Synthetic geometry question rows
-- Start --
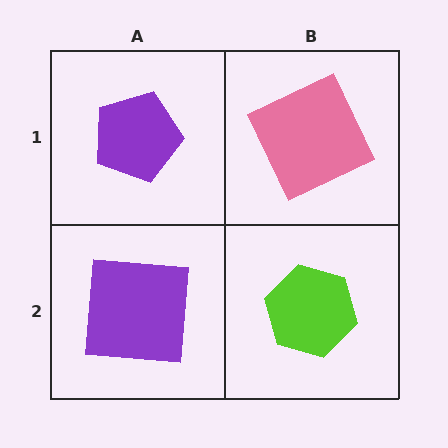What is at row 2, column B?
A lime hexagon.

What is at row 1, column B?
A pink square.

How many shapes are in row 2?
2 shapes.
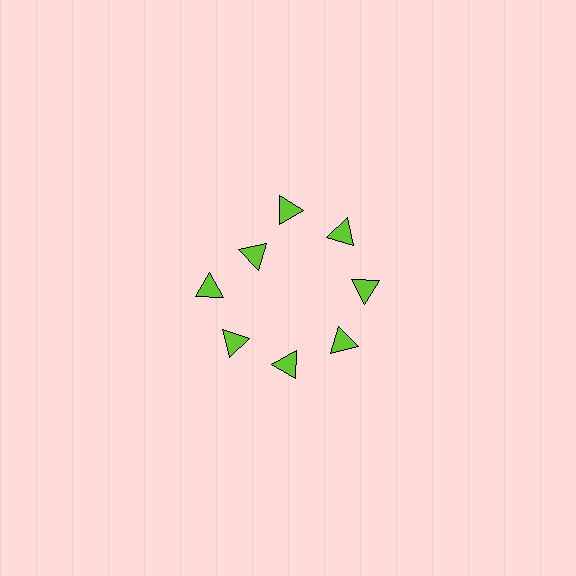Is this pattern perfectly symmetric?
No. The 8 lime triangles are arranged in a ring, but one element near the 10 o'clock position is pulled inward toward the center, breaking the 8-fold rotational symmetry.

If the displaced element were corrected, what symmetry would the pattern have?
It would have 8-fold rotational symmetry — the pattern would map onto itself every 45 degrees.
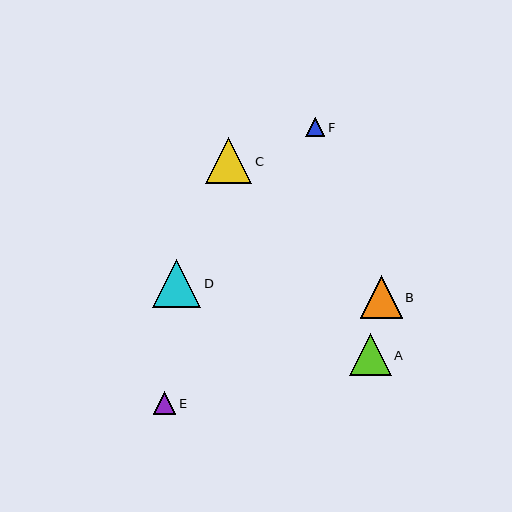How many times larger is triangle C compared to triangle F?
Triangle C is approximately 2.4 times the size of triangle F.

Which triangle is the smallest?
Triangle F is the smallest with a size of approximately 19 pixels.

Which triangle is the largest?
Triangle D is the largest with a size of approximately 48 pixels.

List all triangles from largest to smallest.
From largest to smallest: D, C, B, A, E, F.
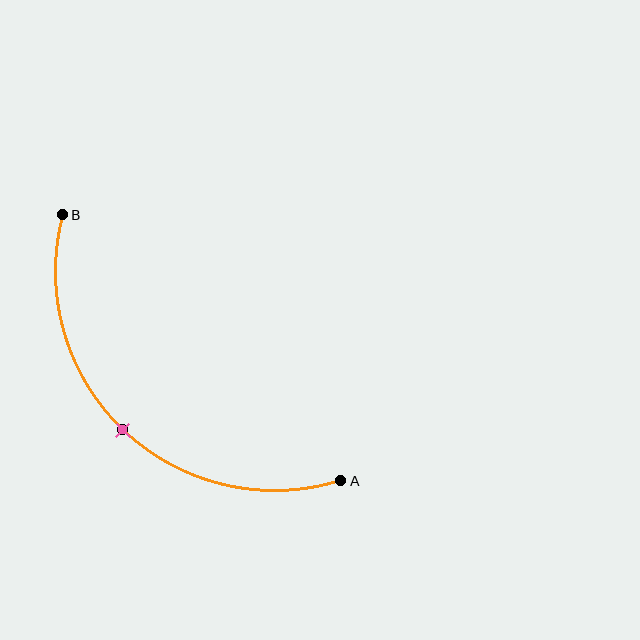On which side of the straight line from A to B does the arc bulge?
The arc bulges below and to the left of the straight line connecting A and B.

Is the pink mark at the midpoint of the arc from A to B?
Yes. The pink mark lies on the arc at equal arc-length from both A and B — it is the arc midpoint.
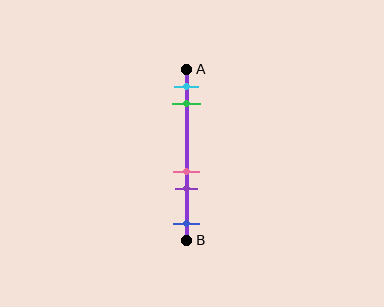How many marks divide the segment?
There are 5 marks dividing the segment.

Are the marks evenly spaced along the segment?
No, the marks are not evenly spaced.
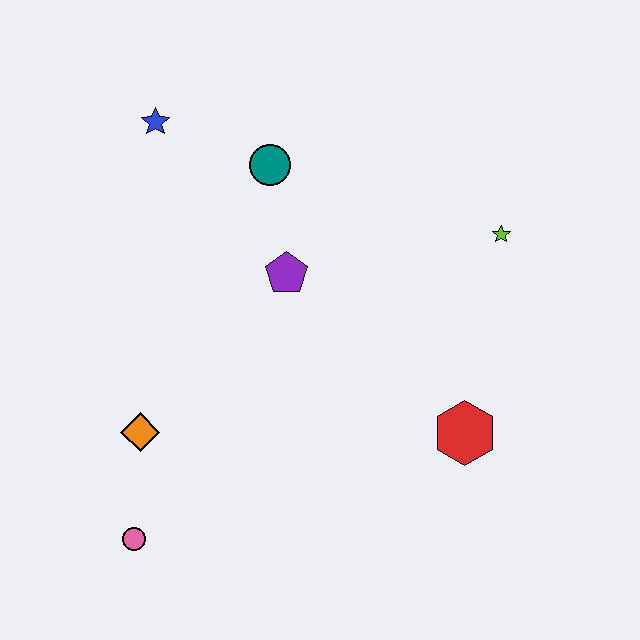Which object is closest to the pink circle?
The orange diamond is closest to the pink circle.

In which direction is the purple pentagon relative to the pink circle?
The purple pentagon is above the pink circle.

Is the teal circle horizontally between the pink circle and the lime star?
Yes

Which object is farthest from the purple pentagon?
The pink circle is farthest from the purple pentagon.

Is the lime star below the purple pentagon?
No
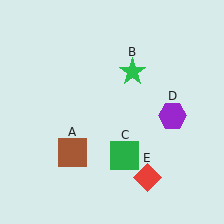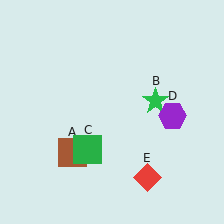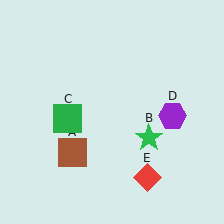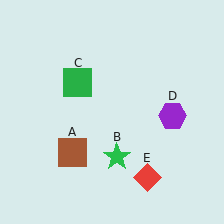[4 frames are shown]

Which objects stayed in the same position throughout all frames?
-- End --
EXERCISE TASK:
Copy the records exactly. Skip the pictures.

ANSWER TO THE PROBLEM:
What is at row 2, column B?
A lime hexagon.

What is at row 1, column B?
A pink square.

How many shapes are in row 2?
2 shapes.
Is this pattern perfectly symmetric?
No. The 8 lime triangles are arranged in a ring, but one element near the 10 o'clock position is pulled inward toward the center, breaking the 8-fold rotational symmetry.

If the displaced element were corrected, what symmetry would the pattern have?
It would have 8-fold rotational symmetry — the pattern would map onto itself every 45 degrees.
How many times larger is triangle C compared to triangle F?
Triangle C is approximately 2.4 times the size of triangle F.

Which triangle is the smallest?
Triangle F is the smallest with a size of approximately 19 pixels.

Which triangle is the largest?
Triangle D is the largest with a size of approximately 48 pixels.

List all triangles from largest to smallest.
From largest to smallest: D, C, B, A, E, F.
On which side of the straight line from A to B does the arc bulge?
The arc bulges below and to the left of the straight line connecting A and B.

Is the pink mark at the midpoint of the arc from A to B?
Yes. The pink mark lies on the arc at equal arc-length from both A and B — it is the arc midpoint.
How many marks divide the segment?
There are 5 marks dividing the segment.

Are the marks evenly spaced along the segment?
No, the marks are not evenly spaced.
Which object is closest to the pink circle?
The orange diamond is closest to the pink circle.

In which direction is the purple pentagon relative to the pink circle?
The purple pentagon is above the pink circle.

Is the teal circle horizontally between the pink circle and the lime star?
Yes

Which object is farthest from the purple pentagon?
The pink circle is farthest from the purple pentagon.

Is the lime star below the purple pentagon?
No
[4 frames are shown]

Which objects stayed in the same position throughout all frames?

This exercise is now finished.